▸ INSTRUCTION: Extract the complete listing and output it unchanged.

--------------------------------

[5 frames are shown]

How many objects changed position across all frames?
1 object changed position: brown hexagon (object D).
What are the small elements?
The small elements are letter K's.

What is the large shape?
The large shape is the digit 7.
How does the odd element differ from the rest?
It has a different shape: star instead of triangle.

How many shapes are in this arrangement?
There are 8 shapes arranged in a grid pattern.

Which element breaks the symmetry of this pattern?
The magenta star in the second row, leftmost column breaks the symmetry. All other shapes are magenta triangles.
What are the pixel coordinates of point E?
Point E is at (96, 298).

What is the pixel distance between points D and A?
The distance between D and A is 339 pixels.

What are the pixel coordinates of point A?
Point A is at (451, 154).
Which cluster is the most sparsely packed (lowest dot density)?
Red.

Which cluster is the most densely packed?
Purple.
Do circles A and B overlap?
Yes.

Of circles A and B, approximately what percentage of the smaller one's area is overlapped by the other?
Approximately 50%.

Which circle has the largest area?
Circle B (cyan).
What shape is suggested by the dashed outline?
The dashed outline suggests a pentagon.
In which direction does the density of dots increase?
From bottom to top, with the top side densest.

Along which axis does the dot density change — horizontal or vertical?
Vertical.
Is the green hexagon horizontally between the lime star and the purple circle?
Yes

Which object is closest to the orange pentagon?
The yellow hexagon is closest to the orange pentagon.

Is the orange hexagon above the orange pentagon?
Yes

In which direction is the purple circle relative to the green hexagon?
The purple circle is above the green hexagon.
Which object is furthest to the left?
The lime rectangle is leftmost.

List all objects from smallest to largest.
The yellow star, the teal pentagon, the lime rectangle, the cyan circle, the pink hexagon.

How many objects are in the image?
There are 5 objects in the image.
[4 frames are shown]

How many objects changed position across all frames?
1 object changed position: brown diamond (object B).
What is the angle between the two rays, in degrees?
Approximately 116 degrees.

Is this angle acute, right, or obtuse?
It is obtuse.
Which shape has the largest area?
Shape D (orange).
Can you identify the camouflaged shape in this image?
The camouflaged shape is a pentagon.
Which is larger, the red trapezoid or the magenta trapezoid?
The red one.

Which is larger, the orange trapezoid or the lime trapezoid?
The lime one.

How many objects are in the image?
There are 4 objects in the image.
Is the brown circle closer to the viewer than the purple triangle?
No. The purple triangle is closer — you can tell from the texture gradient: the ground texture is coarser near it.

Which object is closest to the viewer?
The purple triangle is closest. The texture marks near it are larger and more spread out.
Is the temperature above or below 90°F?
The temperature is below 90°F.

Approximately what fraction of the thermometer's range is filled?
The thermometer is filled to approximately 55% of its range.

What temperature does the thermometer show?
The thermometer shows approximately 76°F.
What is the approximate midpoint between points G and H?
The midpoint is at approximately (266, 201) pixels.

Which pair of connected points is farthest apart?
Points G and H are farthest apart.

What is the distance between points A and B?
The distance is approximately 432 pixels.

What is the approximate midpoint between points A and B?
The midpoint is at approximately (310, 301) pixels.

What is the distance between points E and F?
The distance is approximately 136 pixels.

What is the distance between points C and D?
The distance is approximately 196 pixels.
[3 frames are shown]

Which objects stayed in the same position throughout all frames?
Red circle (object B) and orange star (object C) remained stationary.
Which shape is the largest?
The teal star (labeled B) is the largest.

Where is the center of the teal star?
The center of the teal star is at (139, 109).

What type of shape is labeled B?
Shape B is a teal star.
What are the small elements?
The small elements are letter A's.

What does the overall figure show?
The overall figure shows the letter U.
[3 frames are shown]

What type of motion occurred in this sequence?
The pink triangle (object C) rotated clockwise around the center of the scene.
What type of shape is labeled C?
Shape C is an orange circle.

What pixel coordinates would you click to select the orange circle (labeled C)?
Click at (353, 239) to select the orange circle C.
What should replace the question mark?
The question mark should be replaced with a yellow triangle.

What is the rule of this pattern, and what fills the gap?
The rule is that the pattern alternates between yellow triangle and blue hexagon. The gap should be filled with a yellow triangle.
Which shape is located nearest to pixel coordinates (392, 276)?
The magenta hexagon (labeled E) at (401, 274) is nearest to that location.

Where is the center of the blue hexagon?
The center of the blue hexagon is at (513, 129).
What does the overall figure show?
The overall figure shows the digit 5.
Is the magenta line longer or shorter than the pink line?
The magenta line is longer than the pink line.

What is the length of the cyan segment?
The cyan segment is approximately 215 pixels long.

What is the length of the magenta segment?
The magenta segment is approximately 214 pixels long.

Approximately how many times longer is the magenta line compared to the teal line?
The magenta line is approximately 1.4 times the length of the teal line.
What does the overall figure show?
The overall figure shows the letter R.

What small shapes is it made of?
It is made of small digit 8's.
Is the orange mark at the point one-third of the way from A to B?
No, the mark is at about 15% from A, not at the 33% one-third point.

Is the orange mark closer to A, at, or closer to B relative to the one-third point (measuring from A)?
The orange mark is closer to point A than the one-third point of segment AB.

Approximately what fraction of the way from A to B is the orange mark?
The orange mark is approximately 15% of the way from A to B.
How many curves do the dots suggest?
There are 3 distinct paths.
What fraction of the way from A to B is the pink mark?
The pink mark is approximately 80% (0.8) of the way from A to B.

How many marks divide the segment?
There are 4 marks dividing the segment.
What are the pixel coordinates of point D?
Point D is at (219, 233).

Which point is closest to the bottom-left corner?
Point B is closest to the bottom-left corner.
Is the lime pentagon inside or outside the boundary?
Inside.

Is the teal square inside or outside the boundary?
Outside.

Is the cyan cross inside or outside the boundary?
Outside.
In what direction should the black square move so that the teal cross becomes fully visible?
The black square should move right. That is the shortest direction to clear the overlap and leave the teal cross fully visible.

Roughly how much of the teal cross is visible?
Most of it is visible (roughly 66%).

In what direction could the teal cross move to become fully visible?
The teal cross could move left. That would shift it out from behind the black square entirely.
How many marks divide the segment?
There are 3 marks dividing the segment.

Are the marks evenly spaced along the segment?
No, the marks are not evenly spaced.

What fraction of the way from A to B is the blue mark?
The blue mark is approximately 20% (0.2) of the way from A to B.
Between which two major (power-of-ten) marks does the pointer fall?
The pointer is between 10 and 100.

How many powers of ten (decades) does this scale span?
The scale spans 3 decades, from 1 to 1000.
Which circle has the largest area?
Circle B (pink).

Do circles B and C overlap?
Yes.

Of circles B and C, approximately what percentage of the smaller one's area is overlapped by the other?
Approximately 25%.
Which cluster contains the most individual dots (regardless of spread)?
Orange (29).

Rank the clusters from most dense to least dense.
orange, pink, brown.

--------------------------------

▸ PROBLEM SOLUTION:
[5 frames are shown]

How many objects changed position across all frames?
1 object changed position: brown hexagon (object D).
What are the small elements?
The small elements are letter K's.

What is the large shape?
The large shape is the digit 7.
How does the odd element differ from the rest?
It has a different shape: star instead of triangle.

How many shapes are in this arrangement?
There are 8 shapes arranged in a grid pattern.

Which element breaks the symmetry of this pattern?
The magenta star in the second row, leftmost column breaks the symmetry. All other shapes are magenta triangles.
What are the pixel coordinates of point E?
Point E is at (96, 298).

What is the pixel distance between points D and A?
The distance between D and A is 339 pixels.

What are the pixel coordinates of point A?
Point A is at (451, 154).
Which cluster is the most sparsely packed (lowest dot density)?
Red.

Which cluster is the most densely packed?
Purple.
Do circles A and B overlap?
Yes.

Of circles A and B, approximately what percentage of the smaller one's area is overlapped by the other?
Approximately 50%.

Which circle has the largest area?
Circle B (cyan).
What shape is suggested by the dashed outline?
The dashed outline suggests a pentagon.
In which direction does the density of dots increase?
From bottom to top, with the top side densest.

Along which axis does the dot density change — horizontal or vertical?
Vertical.
Is the green hexagon horizontally between the lime star and the purple circle?
Yes

Which object is closest to the orange pentagon?
The yellow hexagon is closest to the orange pentagon.

Is the orange hexagon above the orange pentagon?
Yes

In which direction is the purple circle relative to the green hexagon?
The purple circle is above the green hexagon.
Which object is furthest to the left?
The lime rectangle is leftmost.

List all objects from smallest to largest.
The yellow star, the teal pentagon, the lime rectangle, the cyan circle, the pink hexagon.

How many objects are in the image?
There are 5 objects in the image.
[4 frames are shown]

How many objects changed position across all frames?
1 object changed position: brown diamond (object B).
What is the angle between the two rays, in degrees?
Approximately 116 degrees.

Is this angle acute, right, or obtuse?
It is obtuse.
Which shape has the largest area?
Shape D (orange).
Can you identify the camouflaged shape in this image?
The camouflaged shape is a pentagon.
Which is larger, the red trapezoid or the magenta trapezoid?
The red one.

Which is larger, the orange trapezoid or the lime trapezoid?
The lime one.

How many objects are in the image?
There are 4 objects in the image.
Is the brown circle closer to the viewer than the purple triangle?
No. The purple triangle is closer — you can tell from the texture gradient: the ground texture is coarser near it.

Which object is closest to the viewer?
The purple triangle is closest. The texture marks near it are larger and more spread out.
Is the temperature above or below 90°F?
The temperature is below 90°F.

Approximately what fraction of the thermometer's range is filled?
The thermometer is filled to approximately 55% of its range.

What temperature does the thermometer show?
The thermometer shows approximately 76°F.
What is the approximate midpoint between points G and H?
The midpoint is at approximately (266, 201) pixels.

Which pair of connected points is farthest apart?
Points G and H are farthest apart.

What is the distance between points A and B?
The distance is approximately 432 pixels.

What is the approximate midpoint between points A and B?
The midpoint is at approximately (310, 301) pixels.

What is the distance between points E and F?
The distance is approximately 136 pixels.

What is the distance between points C and D?
The distance is approximately 196 pixels.
[3 frames are shown]

Which objects stayed in the same position throughout all frames?
Red circle (object B) and orange star (object C) remained stationary.
Which shape is the largest?
The teal star (labeled B) is the largest.

Where is the center of the teal star?
The center of the teal star is at (139, 109).

What type of shape is labeled B?
Shape B is a teal star.
What are the small elements?
The small elements are letter A's.

What does the overall figure show?
The overall figure shows the letter U.
[3 frames are shown]

What type of motion occurred in this sequence?
The pink triangle (object C) rotated clockwise around the center of the scene.
What type of shape is labeled C?
Shape C is an orange circle.

What pixel coordinates would you click to select the orange circle (labeled C)?
Click at (353, 239) to select the orange circle C.
What should replace the question mark?
The question mark should be replaced with a yellow triangle.

What is the rule of this pattern, and what fills the gap?
The rule is that the pattern alternates between yellow triangle and blue hexagon. The gap should be filled with a yellow triangle.
Which shape is located nearest to pixel coordinates (392, 276)?
The magenta hexagon (labeled E) at (401, 274) is nearest to that location.

Where is the center of the blue hexagon?
The center of the blue hexagon is at (513, 129).
What does the overall figure show?
The overall figure shows the digit 5.
Is the magenta line longer or shorter than the pink line?
The magenta line is longer than the pink line.

What is the length of the cyan segment?
The cyan segment is approximately 215 pixels long.

What is the length of the magenta segment?
The magenta segment is approximately 214 pixels long.

Approximately how many times longer is the magenta line compared to the teal line?
The magenta line is approximately 1.4 times the length of the teal line.
What does the overall figure show?
The overall figure shows the letter R.

What small shapes is it made of?
It is made of small digit 8's.
Is the orange mark at the point one-third of the way from A to B?
No, the mark is at about 15% from A, not at the 33% one-third point.

Is the orange mark closer to A, at, or closer to B relative to the one-third point (measuring from A)?
The orange mark is closer to point A than the one-third point of segment AB.

Approximately what fraction of the way from A to B is the orange mark?
The orange mark is approximately 15% of the way from A to B.
How many curves do the dots suggest?
There are 3 distinct paths.
What fraction of the way from A to B is the pink mark?
The pink mark is approximately 80% (0.8) of the way from A to B.

How many marks divide the segment?
There are 4 marks dividing the segment.
What are the pixel coordinates of point D?
Point D is at (219, 233).

Which point is closest to the bottom-left corner?
Point B is closest to the bottom-left corner.
Is the lime pentagon inside or outside the boundary?
Inside.

Is the teal square inside or outside the boundary?
Outside.

Is the cyan cross inside or outside the boundary?
Outside.
In what direction should the black square move so that the teal cross becomes fully visible?
The black square should move right. That is the shortest direction to clear the overlap and leave the teal cross fully visible.

Roughly how much of the teal cross is visible?
Most of it is visible (roughly 66%).

In what direction could the teal cross move to become fully visible?
The teal cross could move left. That would shift it out from behind the black square entirely.
How many marks divide the segment?
There are 3 marks dividing the segment.

Are the marks evenly spaced along the segment?
No, the marks are not evenly spaced.

What fraction of the way from A to B is the blue mark?
The blue mark is approximately 20% (0.2) of the way from A to B.
Between which two major (power-of-ten) marks does the pointer fall?
The pointer is between 10 and 100.

How many powers of ten (decades) does this scale span?
The scale spans 3 decades, from 1 to 1000.
Which circle has the largest area?
Circle B (pink).

Do circles B and C overlap?
Yes.

Of circles B and C, approximately what percentage of the smaller one's area is overlapped by the other?
Approximately 25%.
Which cluster contains the most individual dots (regardless of spread)?
Orange (29).

Rank the clusters from most dense to least dense.
orange, pink, brown.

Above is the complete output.